§ **Given instruction**: Reproduce the listing below from the line with "Is the blue circle to" to the line with "Approximately what percentage", both lines included, character for character, minus any pictures.

[BEGIN Records provided]

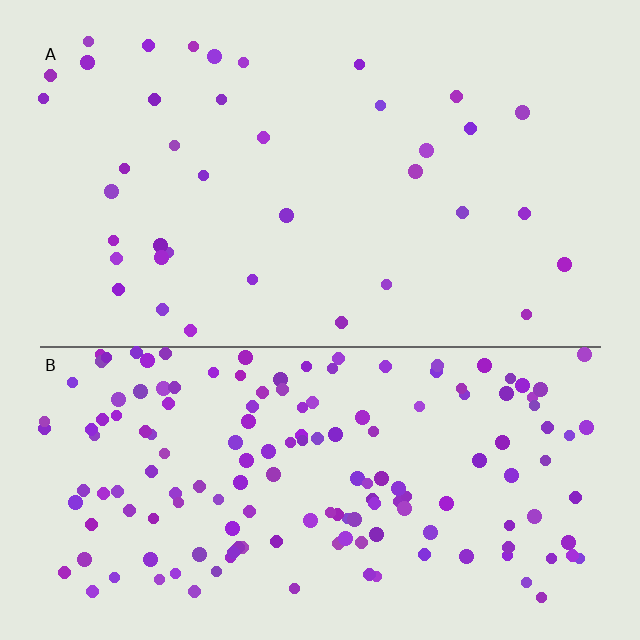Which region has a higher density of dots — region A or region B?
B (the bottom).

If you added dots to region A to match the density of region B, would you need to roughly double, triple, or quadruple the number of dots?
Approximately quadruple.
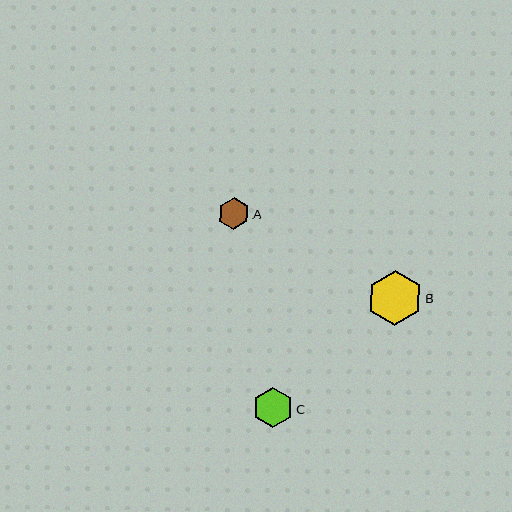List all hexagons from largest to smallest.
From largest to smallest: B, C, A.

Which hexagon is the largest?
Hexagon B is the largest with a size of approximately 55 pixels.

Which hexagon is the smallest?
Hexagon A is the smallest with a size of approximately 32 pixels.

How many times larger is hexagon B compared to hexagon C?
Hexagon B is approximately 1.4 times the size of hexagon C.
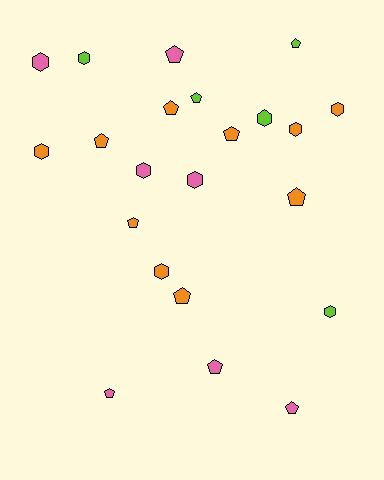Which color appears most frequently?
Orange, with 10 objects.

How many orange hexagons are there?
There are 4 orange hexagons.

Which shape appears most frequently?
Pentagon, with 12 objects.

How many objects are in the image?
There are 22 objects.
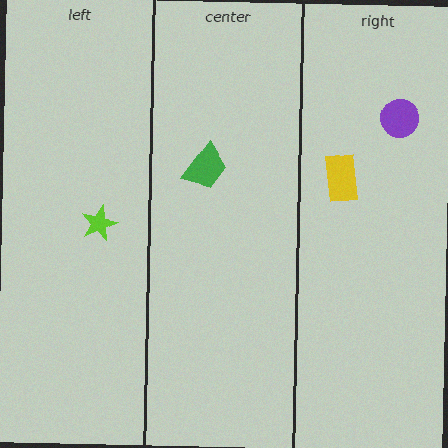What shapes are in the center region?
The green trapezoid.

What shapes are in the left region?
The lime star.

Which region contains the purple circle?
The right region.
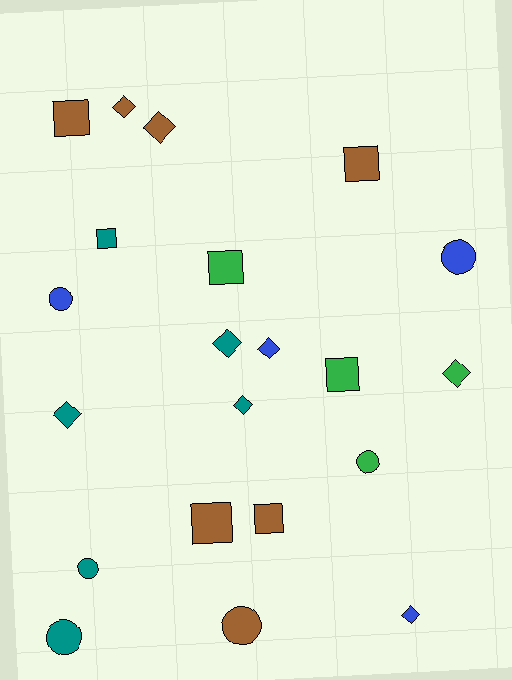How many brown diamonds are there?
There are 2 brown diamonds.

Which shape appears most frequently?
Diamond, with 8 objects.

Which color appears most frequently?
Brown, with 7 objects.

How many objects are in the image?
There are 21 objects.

[END Records provided]
[BEGIN Records provided]

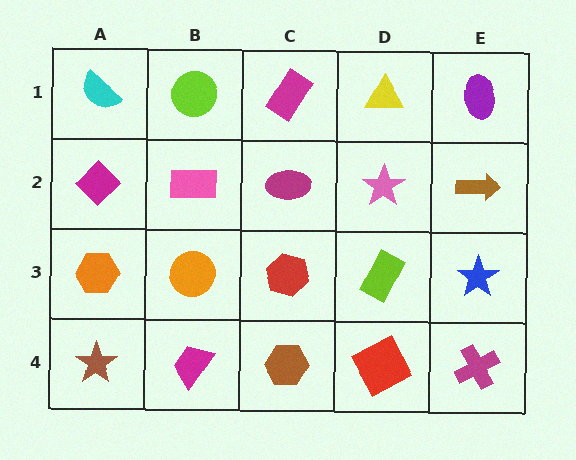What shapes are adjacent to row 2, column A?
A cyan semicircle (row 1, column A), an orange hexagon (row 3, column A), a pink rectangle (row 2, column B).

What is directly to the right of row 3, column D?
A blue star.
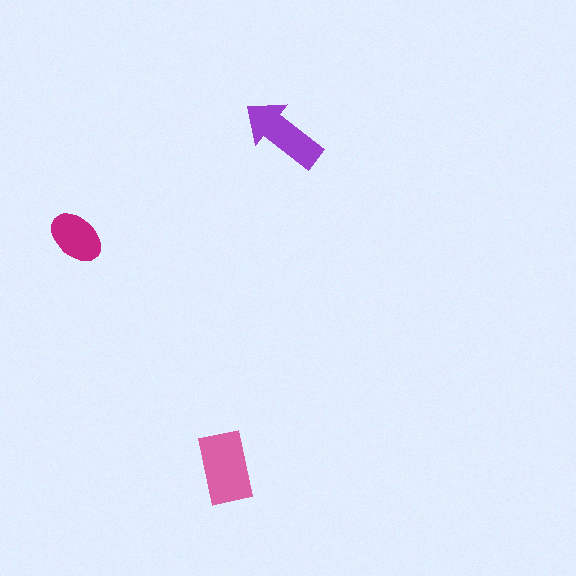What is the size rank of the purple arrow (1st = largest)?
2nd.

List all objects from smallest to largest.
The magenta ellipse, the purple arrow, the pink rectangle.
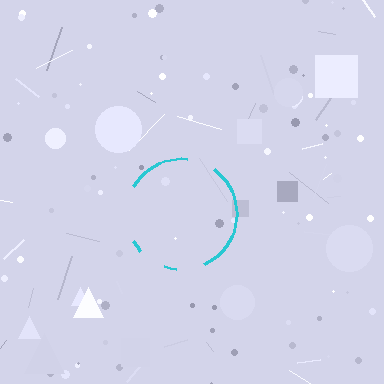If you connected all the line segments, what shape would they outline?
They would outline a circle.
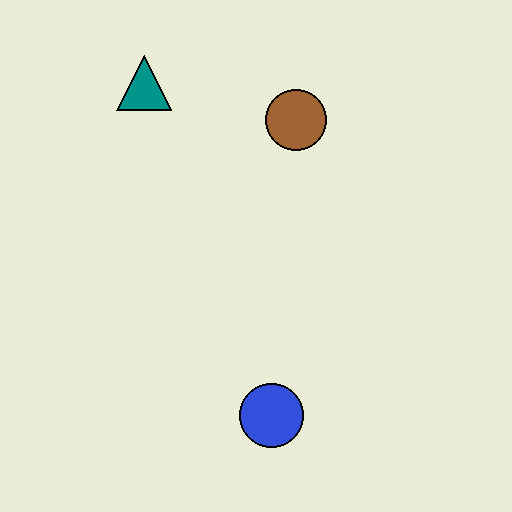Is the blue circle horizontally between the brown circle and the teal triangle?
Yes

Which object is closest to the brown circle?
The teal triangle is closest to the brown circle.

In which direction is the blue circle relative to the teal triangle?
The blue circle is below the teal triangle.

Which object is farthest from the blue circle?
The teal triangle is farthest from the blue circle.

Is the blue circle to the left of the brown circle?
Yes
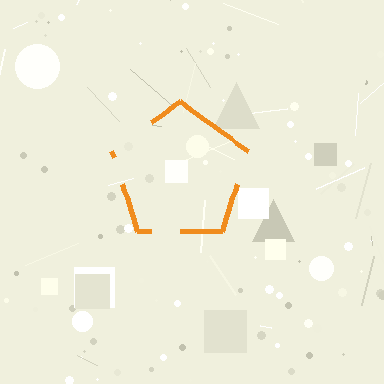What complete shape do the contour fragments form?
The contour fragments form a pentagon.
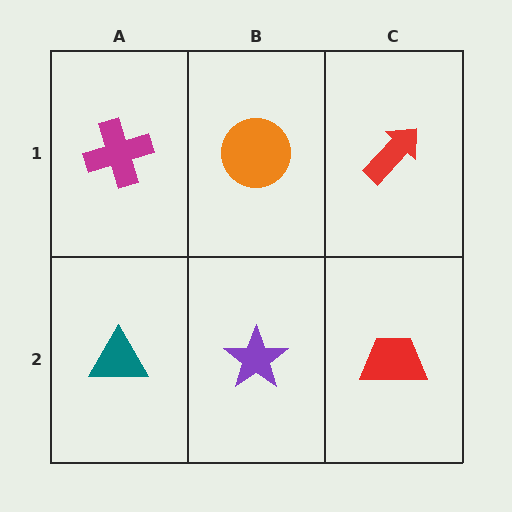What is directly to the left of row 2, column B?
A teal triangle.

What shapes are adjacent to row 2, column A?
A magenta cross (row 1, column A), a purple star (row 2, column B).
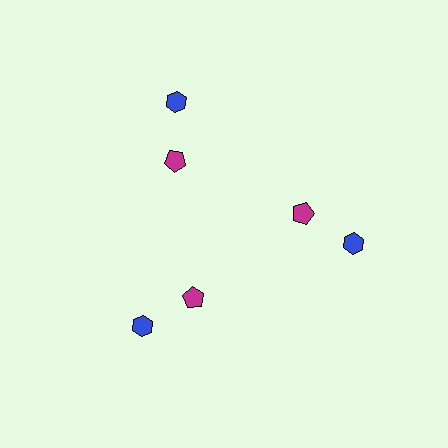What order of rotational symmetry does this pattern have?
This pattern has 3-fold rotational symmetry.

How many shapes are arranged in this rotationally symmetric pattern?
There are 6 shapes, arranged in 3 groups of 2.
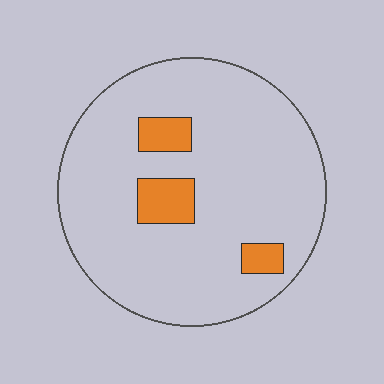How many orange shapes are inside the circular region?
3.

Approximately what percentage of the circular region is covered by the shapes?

[END Records provided]

§ **In response**:
Is the blue circle to the left of the brown circle?
Yes
What complete shape do the contour fragments form?
The contour fragments form a pentagon.
What is directly to the left of row 2, column B?
A teal triangle.

What shapes are adjacent to row 2, column A?
A magenta cross (row 1, column A), a purple star (row 2, column B).
What order of rotational symmetry does this pattern have?
This pattern has 3-fold rotational symmetry.

How many shapes are arranged in this rotationally symmetric pattern?
There are 6 shapes, arranged in 3 groups of 2.
How many orange shapes are inside the circular region?
3.

Approximately what percentage of the circular region is covered by the shapes?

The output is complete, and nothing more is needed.